Start of Task input

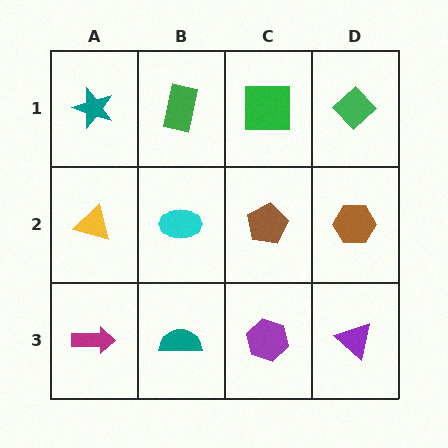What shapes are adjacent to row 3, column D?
A brown hexagon (row 2, column D), a purple hexagon (row 3, column C).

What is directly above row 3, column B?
A cyan ellipse.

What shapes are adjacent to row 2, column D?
A green diamond (row 1, column D), a purple triangle (row 3, column D), a brown pentagon (row 2, column C).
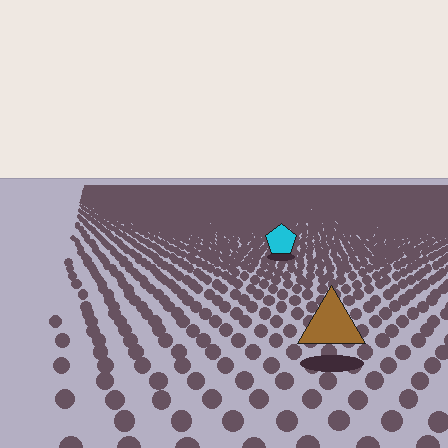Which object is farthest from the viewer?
The cyan pentagon is farthest from the viewer. It appears smaller and the ground texture around it is denser.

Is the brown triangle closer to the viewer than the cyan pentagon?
Yes. The brown triangle is closer — you can tell from the texture gradient: the ground texture is coarser near it.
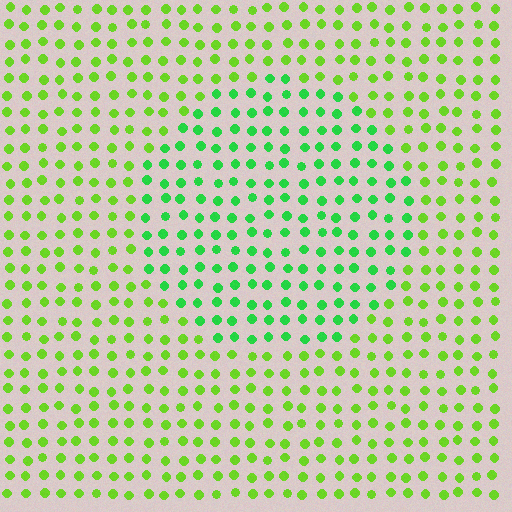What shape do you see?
I see a circle.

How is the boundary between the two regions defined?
The boundary is defined purely by a slight shift in hue (about 34 degrees). Spacing, size, and orientation are identical on both sides.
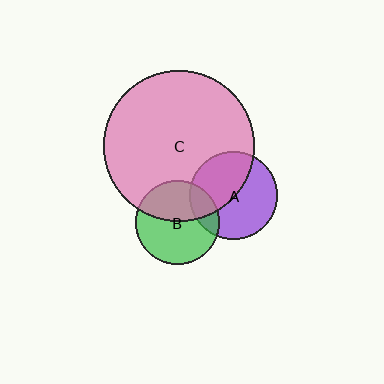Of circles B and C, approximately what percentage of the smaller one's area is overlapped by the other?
Approximately 40%.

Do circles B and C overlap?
Yes.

End of Task input

**The problem**
Quote all of the entries word for word, omitting any pictures.

**Exercise solution**
What shapes are adjacent to row 3, column D?
A brown hexagon (row 2, column D), a purple hexagon (row 3, column C).

What is directly above row 3, column B?
A cyan ellipse.

What shapes are adjacent to row 2, column D?
A green diamond (row 1, column D), a purple triangle (row 3, column D), a brown pentagon (row 2, column C).
Which object is farthest from the viewer?
The cyan pentagon is farthest from the viewer. It appears smaller and the ground texture around it is denser.

Is the brown triangle closer to the viewer than the cyan pentagon?
Yes. The brown triangle is closer — you can tell from the texture gradient: the ground texture is coarser near it.
What shape do you see?
I see a circle.

How is the boundary between the two regions defined?
The boundary is defined purely by a slight shift in hue (about 34 degrees). Spacing, size, and orientation are identical on both sides.
Of circles B and C, approximately what percentage of the smaller one's area is overlapped by the other?
Approximately 40%.

Do circles B and C overlap?
Yes.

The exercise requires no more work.